THE RECORDS:
++++
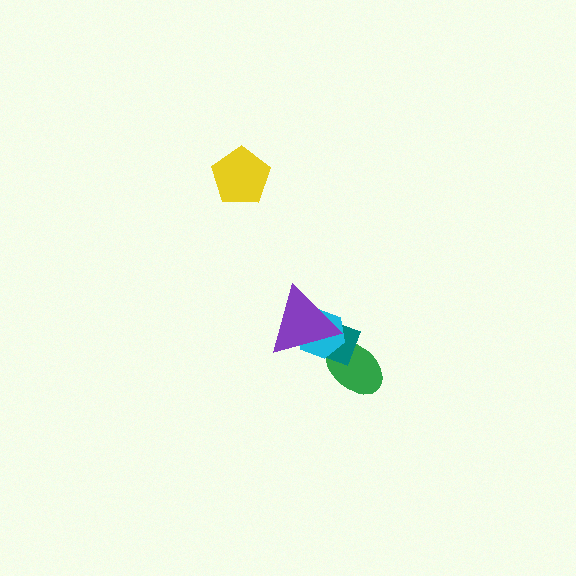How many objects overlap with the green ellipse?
2 objects overlap with the green ellipse.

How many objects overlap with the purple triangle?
2 objects overlap with the purple triangle.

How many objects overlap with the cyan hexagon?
3 objects overlap with the cyan hexagon.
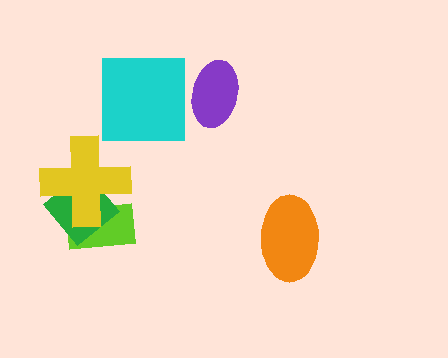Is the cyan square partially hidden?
No, no other shape covers it.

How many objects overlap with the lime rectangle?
2 objects overlap with the lime rectangle.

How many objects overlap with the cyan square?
0 objects overlap with the cyan square.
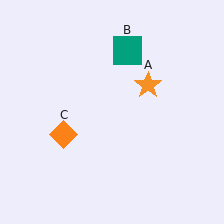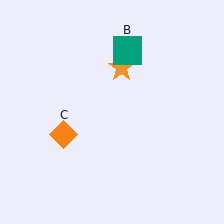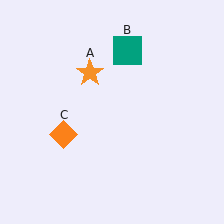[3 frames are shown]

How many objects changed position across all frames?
1 object changed position: orange star (object A).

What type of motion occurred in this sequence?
The orange star (object A) rotated counterclockwise around the center of the scene.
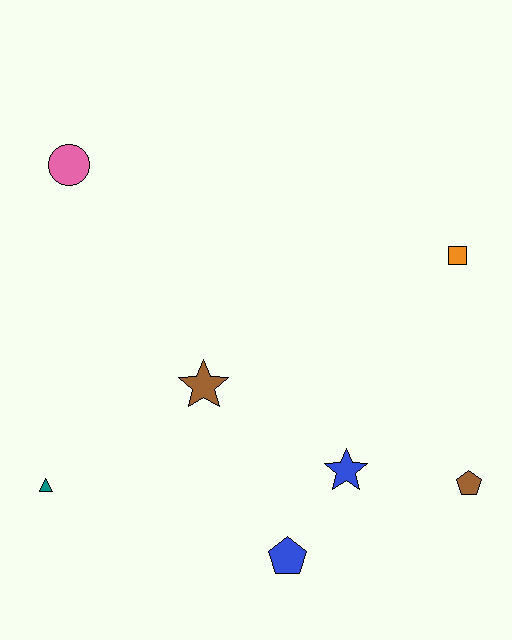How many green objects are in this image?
There are no green objects.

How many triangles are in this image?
There is 1 triangle.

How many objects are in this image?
There are 7 objects.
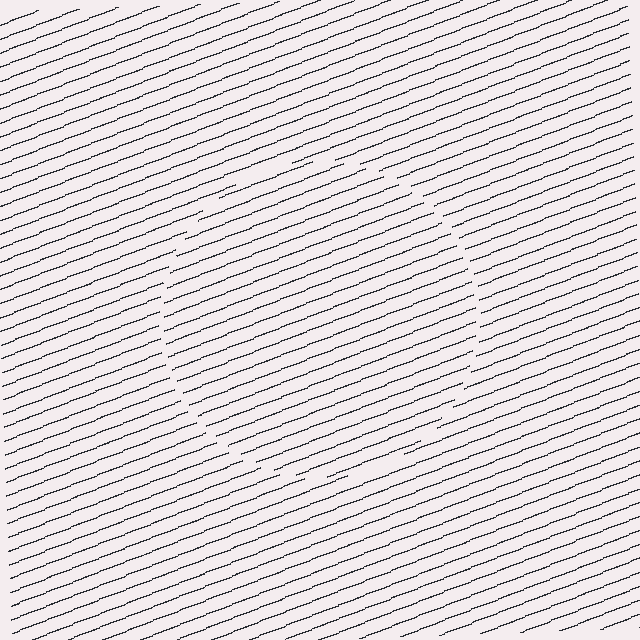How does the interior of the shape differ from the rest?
++++
TASK TO COMPLETE: Keep the pictures out, and extract only the lines that begin at the one containing "How many objects overlap with the lime" and end at the one containing "[3 frames are shown]", inclusive.

SOLUTION FOR THIS EXERCISE:
How many objects overlap with the lime rectangle?
2 objects overlap with the lime rectangle.

How many objects overlap with the cyan square?
0 objects overlap with the cyan square.
[3 frames are shown]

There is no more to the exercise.